>>>>>

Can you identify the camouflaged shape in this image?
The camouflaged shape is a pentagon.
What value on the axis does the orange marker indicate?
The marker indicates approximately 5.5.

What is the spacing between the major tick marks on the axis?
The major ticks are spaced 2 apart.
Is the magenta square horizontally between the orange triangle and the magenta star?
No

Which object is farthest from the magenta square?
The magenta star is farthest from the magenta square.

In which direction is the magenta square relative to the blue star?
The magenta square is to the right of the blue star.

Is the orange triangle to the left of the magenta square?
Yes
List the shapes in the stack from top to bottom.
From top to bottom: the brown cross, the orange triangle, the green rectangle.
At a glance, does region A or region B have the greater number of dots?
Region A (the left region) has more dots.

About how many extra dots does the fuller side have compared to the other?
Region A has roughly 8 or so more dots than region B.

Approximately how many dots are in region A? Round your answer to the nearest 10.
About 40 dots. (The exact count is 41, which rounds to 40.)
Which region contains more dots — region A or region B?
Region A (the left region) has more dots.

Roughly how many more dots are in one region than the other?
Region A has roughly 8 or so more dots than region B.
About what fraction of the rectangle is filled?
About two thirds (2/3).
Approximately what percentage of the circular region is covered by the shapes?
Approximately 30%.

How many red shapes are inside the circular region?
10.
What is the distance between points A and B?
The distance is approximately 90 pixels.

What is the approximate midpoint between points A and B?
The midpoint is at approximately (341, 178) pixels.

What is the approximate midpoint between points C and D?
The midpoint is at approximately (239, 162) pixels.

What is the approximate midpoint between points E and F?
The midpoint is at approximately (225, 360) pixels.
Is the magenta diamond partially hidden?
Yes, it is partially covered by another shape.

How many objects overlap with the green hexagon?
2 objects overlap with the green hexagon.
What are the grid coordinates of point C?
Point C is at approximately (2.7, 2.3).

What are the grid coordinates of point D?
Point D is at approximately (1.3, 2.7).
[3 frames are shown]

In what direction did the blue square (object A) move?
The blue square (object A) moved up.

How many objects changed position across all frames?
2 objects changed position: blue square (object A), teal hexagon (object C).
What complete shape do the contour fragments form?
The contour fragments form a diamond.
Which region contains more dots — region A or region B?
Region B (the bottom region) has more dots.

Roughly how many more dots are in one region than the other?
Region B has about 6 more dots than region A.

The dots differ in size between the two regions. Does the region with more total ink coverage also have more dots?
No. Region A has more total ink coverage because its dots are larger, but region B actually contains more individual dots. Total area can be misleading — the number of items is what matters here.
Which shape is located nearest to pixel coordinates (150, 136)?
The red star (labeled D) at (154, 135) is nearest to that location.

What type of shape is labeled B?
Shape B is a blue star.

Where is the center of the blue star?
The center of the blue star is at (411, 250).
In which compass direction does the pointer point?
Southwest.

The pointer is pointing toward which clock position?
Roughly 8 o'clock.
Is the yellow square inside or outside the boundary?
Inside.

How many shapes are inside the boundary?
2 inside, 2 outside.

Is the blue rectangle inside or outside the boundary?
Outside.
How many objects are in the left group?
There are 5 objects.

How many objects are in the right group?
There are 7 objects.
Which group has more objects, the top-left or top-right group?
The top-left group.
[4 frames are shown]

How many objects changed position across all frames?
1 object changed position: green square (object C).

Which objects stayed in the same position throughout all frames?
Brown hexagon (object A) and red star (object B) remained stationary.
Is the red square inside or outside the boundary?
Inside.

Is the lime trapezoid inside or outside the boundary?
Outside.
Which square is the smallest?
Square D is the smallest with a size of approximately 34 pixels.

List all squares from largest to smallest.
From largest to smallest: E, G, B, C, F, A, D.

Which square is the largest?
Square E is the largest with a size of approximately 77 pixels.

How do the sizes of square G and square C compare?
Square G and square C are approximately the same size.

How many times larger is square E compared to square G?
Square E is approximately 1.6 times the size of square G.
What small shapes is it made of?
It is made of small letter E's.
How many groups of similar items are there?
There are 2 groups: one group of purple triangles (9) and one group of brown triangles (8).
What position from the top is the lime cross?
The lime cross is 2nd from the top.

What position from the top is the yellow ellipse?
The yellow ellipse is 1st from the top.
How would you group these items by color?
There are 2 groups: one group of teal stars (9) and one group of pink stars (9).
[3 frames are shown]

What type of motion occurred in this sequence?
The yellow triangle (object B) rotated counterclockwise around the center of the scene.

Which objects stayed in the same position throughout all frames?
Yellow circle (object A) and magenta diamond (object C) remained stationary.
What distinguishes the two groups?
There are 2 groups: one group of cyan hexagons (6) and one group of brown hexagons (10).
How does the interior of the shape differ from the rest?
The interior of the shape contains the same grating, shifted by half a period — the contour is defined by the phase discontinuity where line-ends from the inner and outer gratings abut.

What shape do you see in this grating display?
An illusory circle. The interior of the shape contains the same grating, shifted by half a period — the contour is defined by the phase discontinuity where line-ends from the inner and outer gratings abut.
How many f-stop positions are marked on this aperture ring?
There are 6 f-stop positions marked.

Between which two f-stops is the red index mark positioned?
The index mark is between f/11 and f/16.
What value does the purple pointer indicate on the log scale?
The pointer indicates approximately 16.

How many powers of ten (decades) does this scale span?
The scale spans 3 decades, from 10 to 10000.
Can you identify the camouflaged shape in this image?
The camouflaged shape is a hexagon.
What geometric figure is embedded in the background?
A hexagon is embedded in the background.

<<<<<

OBJECTIVE => Each line above must be printed exactly as it appears.

WORKED SOLUTION =>
Can you identify the camouflaged shape in this image?
The camouflaged shape is a pentagon.
What value on the axis does the orange marker indicate?
The marker indicates approximately 5.5.

What is the spacing between the major tick marks on the axis?
The major ticks are spaced 2 apart.
Is the magenta square horizontally between the orange triangle and the magenta star?
No

Which object is farthest from the magenta square?
The magenta star is farthest from the magenta square.

In which direction is the magenta square relative to the blue star?
The magenta square is to the right of the blue star.

Is the orange triangle to the left of the magenta square?
Yes
List the shapes in the stack from top to bottom.
From top to bottom: the brown cross, the orange triangle, the green rectangle.
At a glance, does region A or region B have the greater number of dots?
Region A (the left region) has more dots.

About how many extra dots does the fuller side have compared to the other?
Region A has roughly 8 or so more dots than region B.

Approximately how many dots are in region A? Round your answer to the nearest 10.
About 40 dots. (The exact count is 41, which rounds to 40.)
Which region contains more dots — region A or region B?
Region A (the left region) has more dots.

Roughly how many more dots are in one region than the other?
Region A has roughly 8 or so more dots than region B.
About what fraction of the rectangle is filled?
About two thirds (2/3).
Approximately what percentage of the circular region is covered by the shapes?
Approximately 30%.

How many red shapes are inside the circular region?
10.
What is the distance between points A and B?
The distance is approximately 90 pixels.

What is the approximate midpoint between points A and B?
The midpoint is at approximately (341, 178) pixels.

What is the approximate midpoint between points C and D?
The midpoint is at approximately (239, 162) pixels.

What is the approximate midpoint between points E and F?
The midpoint is at approximately (225, 360) pixels.
Is the magenta diamond partially hidden?
Yes, it is partially covered by another shape.

How many objects overlap with the green hexagon?
2 objects overlap with the green hexagon.
What are the grid coordinates of point C?
Point C is at approximately (2.7, 2.3).

What are the grid coordinates of point D?
Point D is at approximately (1.3, 2.7).
[3 frames are shown]

In what direction did the blue square (object A) move?
The blue square (object A) moved up.

How many objects changed position across all frames?
2 objects changed position: blue square (object A), teal hexagon (object C).
What complete shape do the contour fragments form?
The contour fragments form a diamond.
Which region contains more dots — region A or region B?
Region B (the bottom region) has more dots.

Roughly how many more dots are in one region than the other?
Region B has about 6 more dots than region A.

The dots differ in size between the two regions. Does the region with more total ink coverage also have more dots?
No. Region A has more total ink coverage because its dots are larger, but region B actually contains more individual dots. Total area can be misleading — the number of items is what matters here.
Which shape is located nearest to pixel coordinates (150, 136)?
The red star (labeled D) at (154, 135) is nearest to that location.

What type of shape is labeled B?
Shape B is a blue star.

Where is the center of the blue star?
The center of the blue star is at (411, 250).
In which compass direction does the pointer point?
Southwest.

The pointer is pointing toward which clock position?
Roughly 8 o'clock.
Is the yellow square inside or outside the boundary?
Inside.

How many shapes are inside the boundary?
2 inside, 2 outside.

Is the blue rectangle inside or outside the boundary?
Outside.
How many objects are in the left group?
There are 5 objects.

How many objects are in the right group?
There are 7 objects.
Which group has more objects, the top-left or top-right group?
The top-left group.
[4 frames are shown]

How many objects changed position across all frames?
1 object changed position: green square (object C).

Which objects stayed in the same position throughout all frames?
Brown hexagon (object A) and red star (object B) remained stationary.
Is the red square inside or outside the boundary?
Inside.

Is the lime trapezoid inside or outside the boundary?
Outside.
Which square is the smallest?
Square D is the smallest with a size of approximately 34 pixels.

List all squares from largest to smallest.
From largest to smallest: E, G, B, C, F, A, D.

Which square is the largest?
Square E is the largest with a size of approximately 77 pixels.

How do the sizes of square G and square C compare?
Square G and square C are approximately the same size.

How many times larger is square E compared to square G?
Square E is approximately 1.6 times the size of square G.
What small shapes is it made of?
It is made of small letter E's.
How many groups of similar items are there?
There are 2 groups: one group of purple triangles (9) and one group of brown triangles (8).
What position from the top is the lime cross?
The lime cross is 2nd from the top.

What position from the top is the yellow ellipse?
The yellow ellipse is 1st from the top.
How would you group these items by color?
There are 2 groups: one group of teal stars (9) and one group of pink stars (9).
[3 frames are shown]

What type of motion occurred in this sequence?
The yellow triangle (object B) rotated counterclockwise around the center of the scene.

Which objects stayed in the same position throughout all frames?
Yellow circle (object A) and magenta diamond (object C) remained stationary.
What distinguishes the two groups?
There are 2 groups: one group of cyan hexagons (6) and one group of brown hexagons (10).
How does the interior of the shape differ from the rest?
The interior of the shape contains the same grating, shifted by half a period — the contour is defined by the phase discontinuity where line-ends from the inner and outer gratings abut.

What shape do you see in this grating display?
An illusory circle. The interior of the shape contains the same grating, shifted by half a period — the contour is defined by the phase discontinuity where line-ends from the inner and outer gratings abut.
How many f-stop positions are marked on this aperture ring?
There are 6 f-stop positions marked.

Between which two f-stops is the red index mark positioned?
The index mark is between f/11 and f/16.
What value does the purple pointer indicate on the log scale?
The pointer indicates approximately 16.

How many powers of ten (decades) does this scale span?
The scale spans 3 decades, from 10 to 10000.
Can you identify the camouflaged shape in this image?
The camouflaged shape is a hexagon.
What geometric figure is embedded in the background?
A hexagon is embedded in the background.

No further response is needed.